*** SUPPLIED INFORMATION ***

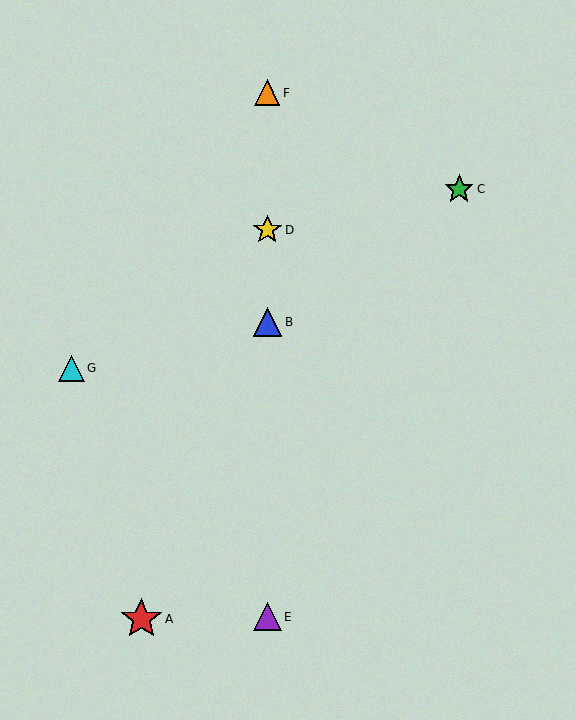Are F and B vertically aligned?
Yes, both are at x≈267.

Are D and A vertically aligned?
No, D is at x≈267 and A is at x≈141.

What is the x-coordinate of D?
Object D is at x≈267.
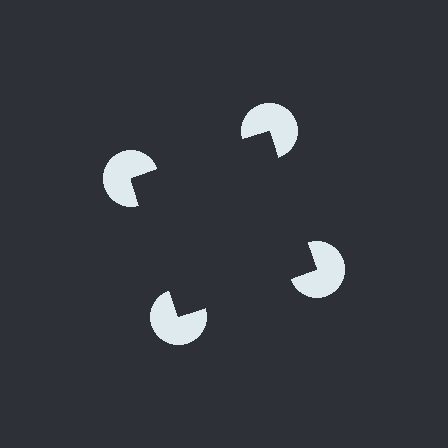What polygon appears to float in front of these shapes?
An illusory square — its edges are inferred from the aligned wedge cuts in the pac-man discs, not physically drawn.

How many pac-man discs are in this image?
There are 4 — one at each vertex of the illusory square.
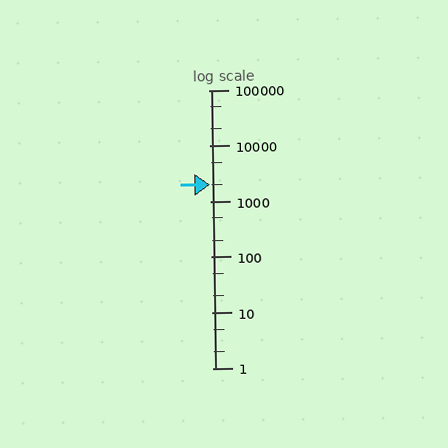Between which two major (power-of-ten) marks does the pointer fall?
The pointer is between 1000 and 10000.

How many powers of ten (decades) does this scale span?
The scale spans 5 decades, from 1 to 100000.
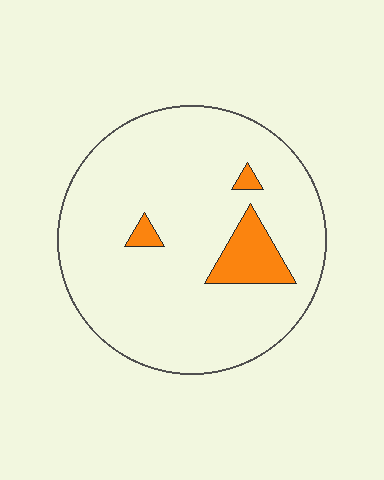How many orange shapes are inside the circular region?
3.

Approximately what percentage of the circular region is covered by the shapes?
Approximately 10%.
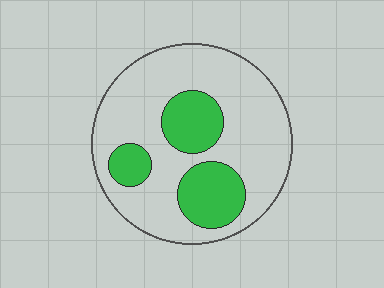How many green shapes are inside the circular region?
3.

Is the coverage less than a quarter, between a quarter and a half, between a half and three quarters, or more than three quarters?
Between a quarter and a half.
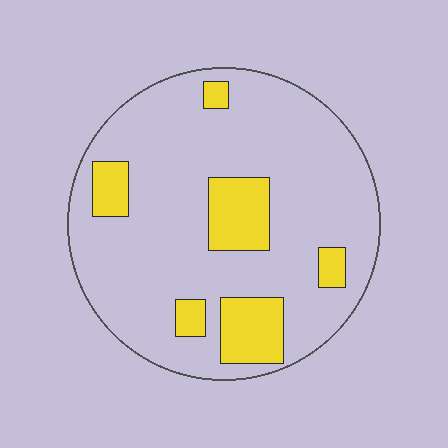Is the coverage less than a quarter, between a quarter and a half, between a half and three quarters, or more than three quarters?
Less than a quarter.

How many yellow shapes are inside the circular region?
6.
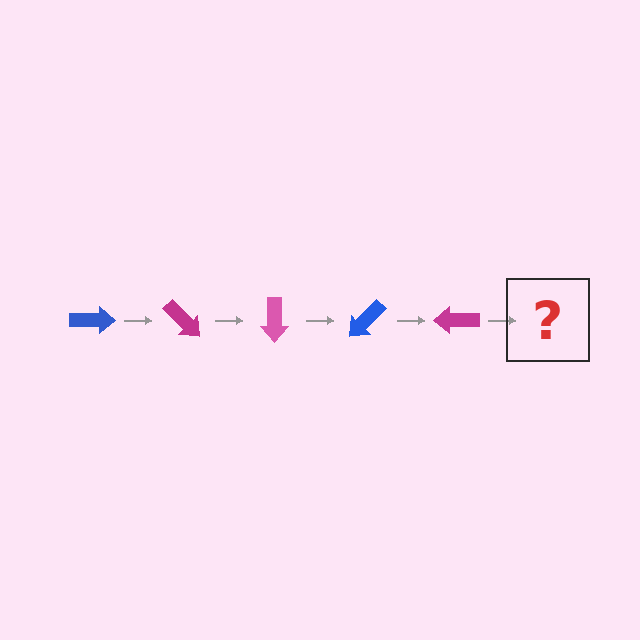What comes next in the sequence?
The next element should be a pink arrow, rotated 225 degrees clockwise from the start.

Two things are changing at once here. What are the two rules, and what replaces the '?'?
The two rules are that it rotates 45 degrees clockwise each step and the color cycles through blue, magenta, and pink. The '?' should be a pink arrow, rotated 225 degrees clockwise from the start.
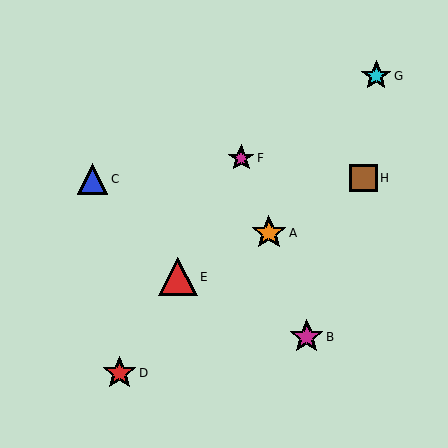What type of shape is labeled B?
Shape B is a magenta star.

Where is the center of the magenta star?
The center of the magenta star is at (241, 158).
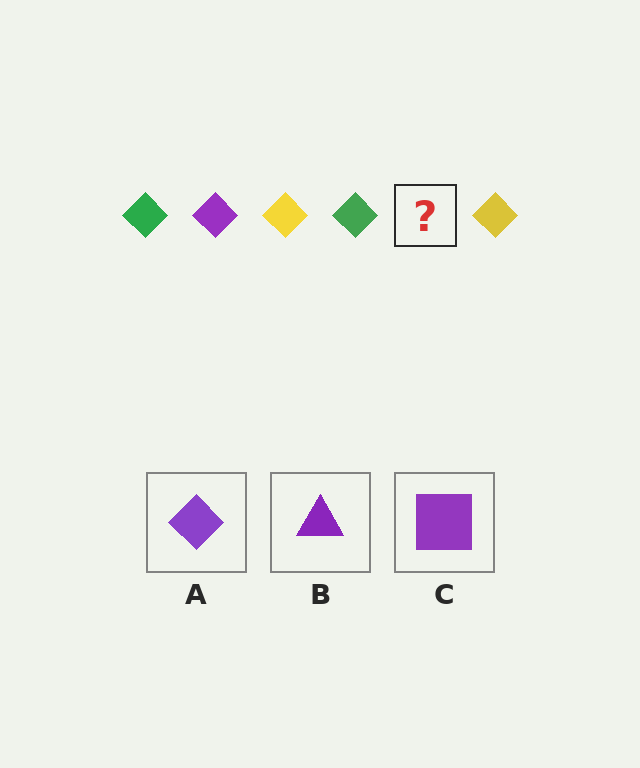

***

▶ SET PROBLEM: Leave out the pictures and retype every line above exactly.

▶ TASK RESULT:
Are F and B vertically aligned?
Yes, both are at x≈267.

Are D and A vertically aligned?
No, D is at x≈267 and A is at x≈141.

What is the x-coordinate of D?
Object D is at x≈267.
What polygon appears to float in front of these shapes?
An illusory square — its edges are inferred from the aligned wedge cuts in the pac-man discs, not physically drawn.

How many pac-man discs are in this image?
There are 4 — one at each vertex of the illusory square.
Between which two major (power-of-ten) marks does the pointer fall?
The pointer is between 1000 and 10000.

How many powers of ten (decades) does this scale span?
The scale spans 5 decades, from 1 to 100000.
How many orange shapes are inside the circular region?
3.

Approximately what percentage of the circular region is covered by the shapes?
Approximately 10%.
How many green shapes are inside the circular region?
3.

Is the coverage less than a quarter, between a quarter and a half, between a half and three quarters, or more than three quarters?
Between a quarter and a half.
Is the coverage less than a quarter, between a quarter and a half, between a half and three quarters, or more than three quarters?
Less than a quarter.

How many yellow shapes are inside the circular region?
6.
What comes next in the sequence?
The next element should be a pink arrow, rotated 225 degrees clockwise from the start.

Two things are changing at once here. What are the two rules, and what replaces the '?'?
The two rules are that it rotates 45 degrees clockwise each step and the color cycles through blue, magenta, and pink. The '?' should be a pink arrow, rotated 225 degrees clockwise from the start.
What type of shape is labeled B?
Shape B is a magenta star.

Where is the center of the magenta star?
The center of the magenta star is at (241, 158).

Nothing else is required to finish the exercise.